Restate the records below word for word, and omit the images they hold.

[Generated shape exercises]
++++++++++

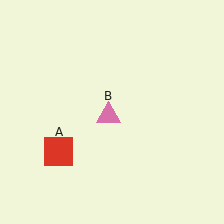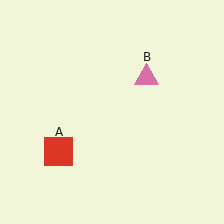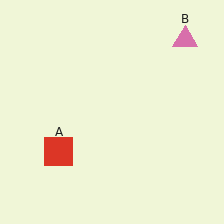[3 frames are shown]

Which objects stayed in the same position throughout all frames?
Red square (object A) remained stationary.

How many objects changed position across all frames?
1 object changed position: pink triangle (object B).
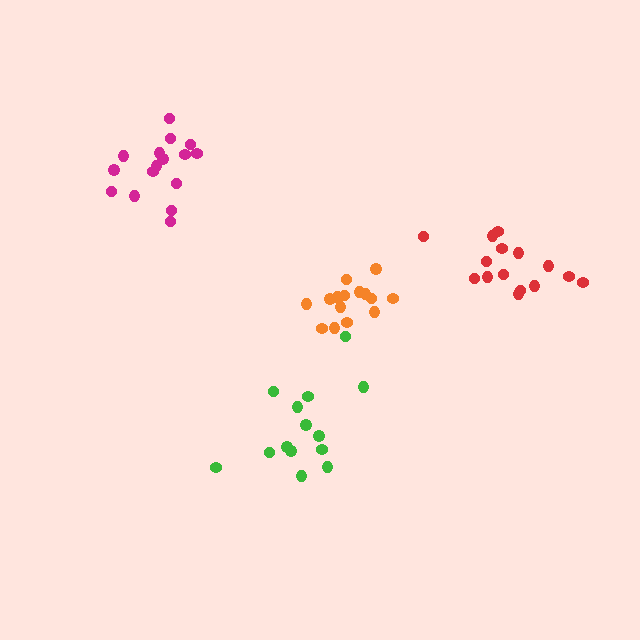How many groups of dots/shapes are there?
There are 4 groups.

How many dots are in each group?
Group 1: 16 dots, Group 2: 15 dots, Group 3: 15 dots, Group 4: 14 dots (60 total).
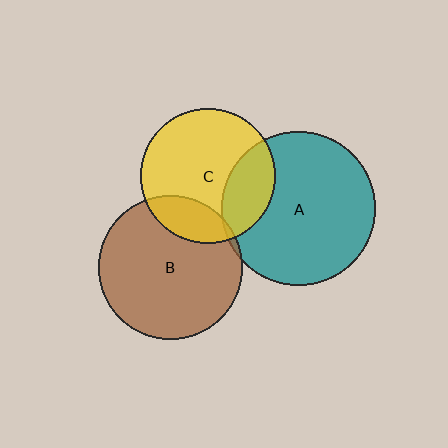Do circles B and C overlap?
Yes.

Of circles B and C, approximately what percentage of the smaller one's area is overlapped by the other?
Approximately 20%.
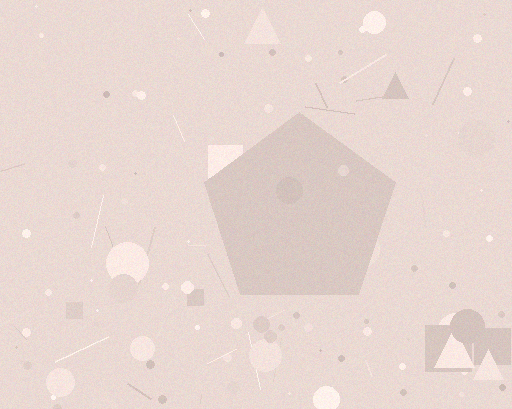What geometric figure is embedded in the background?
A pentagon is embedded in the background.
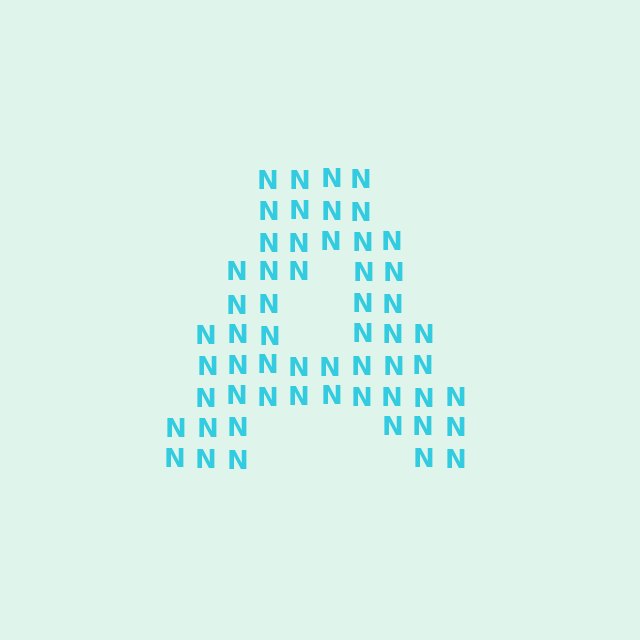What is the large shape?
The large shape is the letter A.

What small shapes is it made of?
It is made of small letter N's.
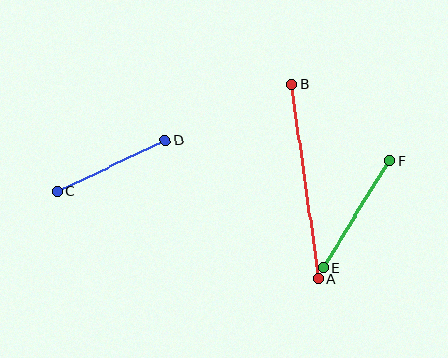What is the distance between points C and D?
The distance is approximately 120 pixels.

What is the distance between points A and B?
The distance is approximately 196 pixels.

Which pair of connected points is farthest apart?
Points A and B are farthest apart.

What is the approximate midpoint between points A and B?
The midpoint is at approximately (305, 181) pixels.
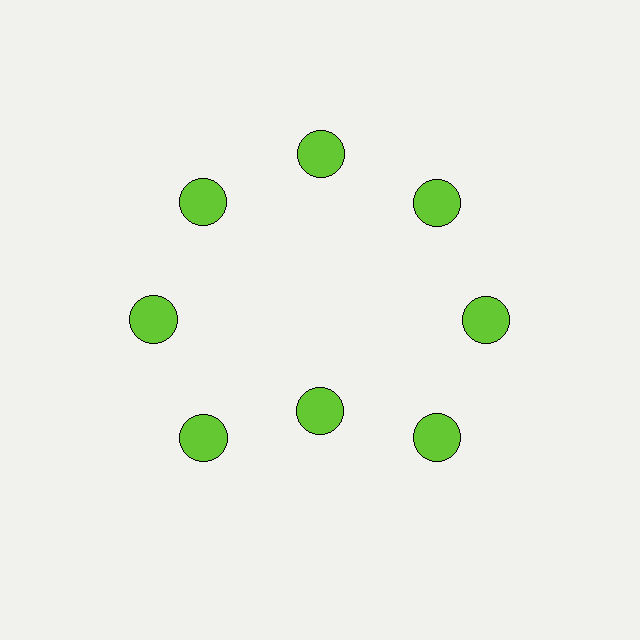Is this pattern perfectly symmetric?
No. The 8 lime circles are arranged in a ring, but one element near the 6 o'clock position is pulled inward toward the center, breaking the 8-fold rotational symmetry.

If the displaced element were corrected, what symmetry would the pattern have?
It would have 8-fold rotational symmetry — the pattern would map onto itself every 45 degrees.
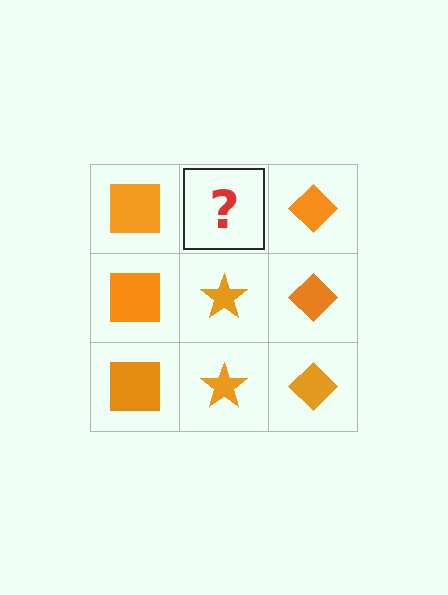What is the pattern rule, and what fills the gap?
The rule is that each column has a consistent shape. The gap should be filled with an orange star.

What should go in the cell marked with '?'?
The missing cell should contain an orange star.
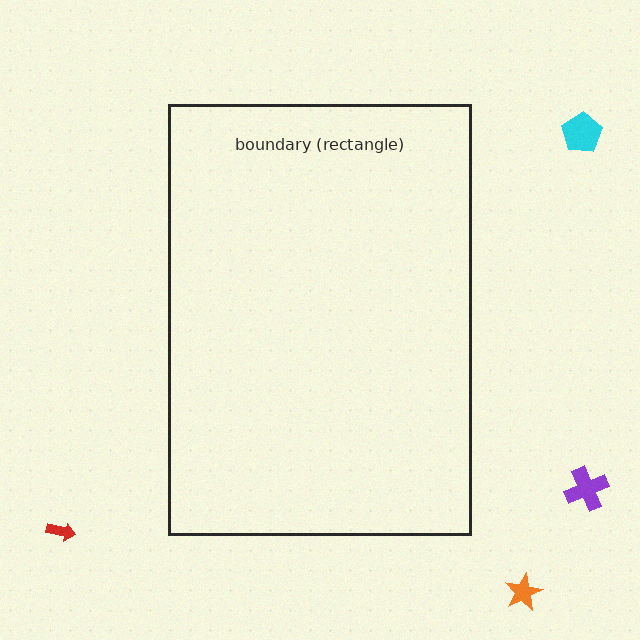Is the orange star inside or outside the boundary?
Outside.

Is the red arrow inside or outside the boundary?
Outside.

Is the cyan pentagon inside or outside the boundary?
Outside.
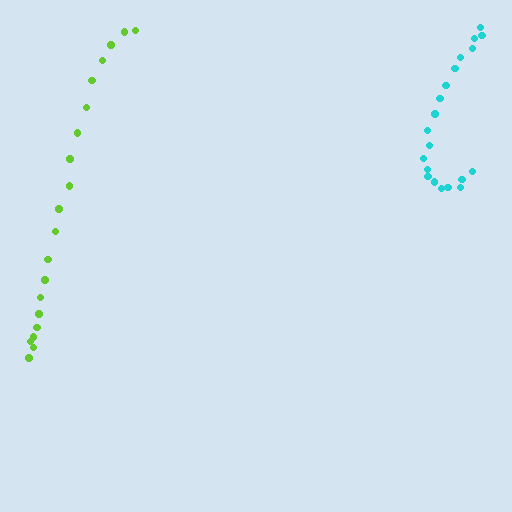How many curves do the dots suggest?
There are 2 distinct paths.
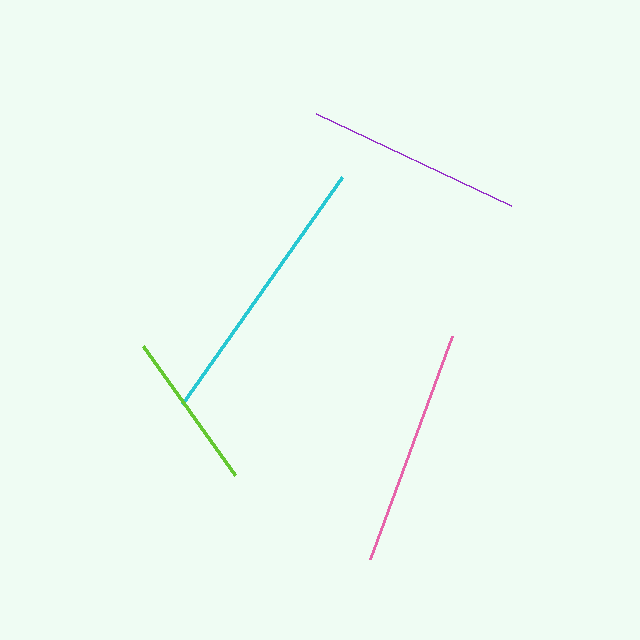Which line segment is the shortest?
The lime line is the shortest at approximately 159 pixels.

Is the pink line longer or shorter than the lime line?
The pink line is longer than the lime line.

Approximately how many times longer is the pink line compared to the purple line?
The pink line is approximately 1.1 times the length of the purple line.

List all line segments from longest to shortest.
From longest to shortest: cyan, pink, purple, lime.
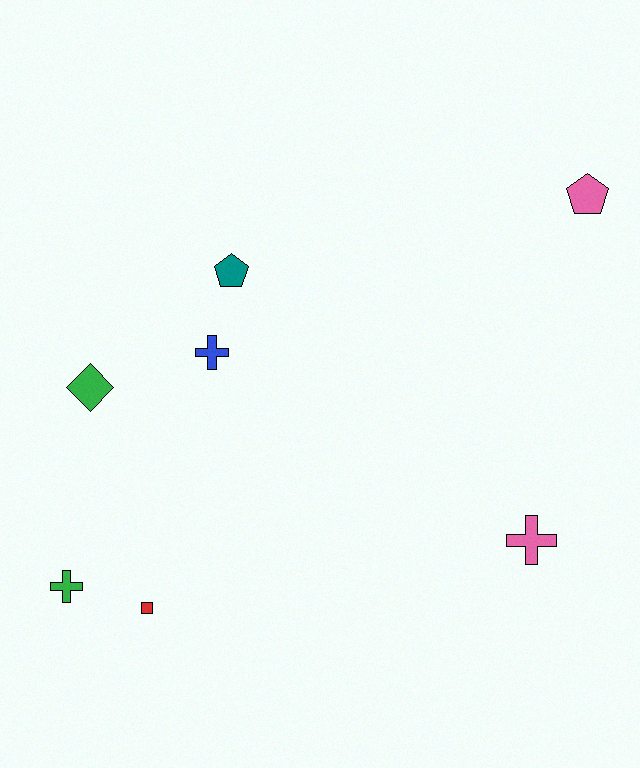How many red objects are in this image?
There is 1 red object.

++++++++++

→ **Right answer**:
[3 frames are shown]

Which objects stayed in the same position throughout all frames?
Red square (object A) remained stationary.

How many objects changed position across all frames?
1 object changed position: pink triangle (object B).
How many groups of dots/shapes are there?
There are 4 groups.

How many dots are in each group?
Group 1: 16 dots, Group 2: 15 dots, Group 3: 15 dots, Group 4: 14 dots (60 total).
Do circles B and C overlap?
Yes.

Of circles B and C, approximately what percentage of the smaller one's area is overlapped by the other?
Approximately 20%.
What geometric figure is embedded in the background?
A pentagon is embedded in the background.
What is the large shape?
The large shape is the letter A.

What small shapes is it made of?
It is made of small letter N's.
What is the distance between points C and D?
The distance is approximately 120 pixels.

What is the distance between points A and B?
The distance is approximately 196 pixels.

Which pair of connected points is farthest apart?
Points A and B are farthest apart.

What is the approximate midpoint between points A and B?
The midpoint is at approximately (305, 181) pixels.
Is this pattern perfectly symmetric?
No. The 8 lime circles are arranged in a ring, but one element near the 6 o'clock position is pulled inward toward the center, breaking the 8-fold rotational symmetry.

If the displaced element were corrected, what symmetry would the pattern have?
It would have 8-fold rotational symmetry — the pattern would map onto itself every 45 degrees.
What is the pattern rule, and what fills the gap?
The rule is that each column has a consistent shape. The gap should be filled with an orange star.

What should go in the cell marked with '?'?
The missing cell should contain an orange star.
Is the orange star inside or outside the boundary?
Outside.

Is the red arrow inside or outside the boundary?
Outside.

Is the cyan pentagon inside or outside the boundary?
Outside.
How many curves do the dots suggest?
There are 2 distinct paths.
Which line segment is the shortest?
The lime line is the shortest at approximately 159 pixels.

Is the pink line longer or shorter than the lime line?
The pink line is longer than the lime line.

Approximately how many times longer is the pink line compared to the purple line?
The pink line is approximately 1.1 times the length of the purple line.

List all line segments from longest to shortest.
From longest to shortest: cyan, pink, purple, lime.
How many red objects are in this image?
There is 1 red object.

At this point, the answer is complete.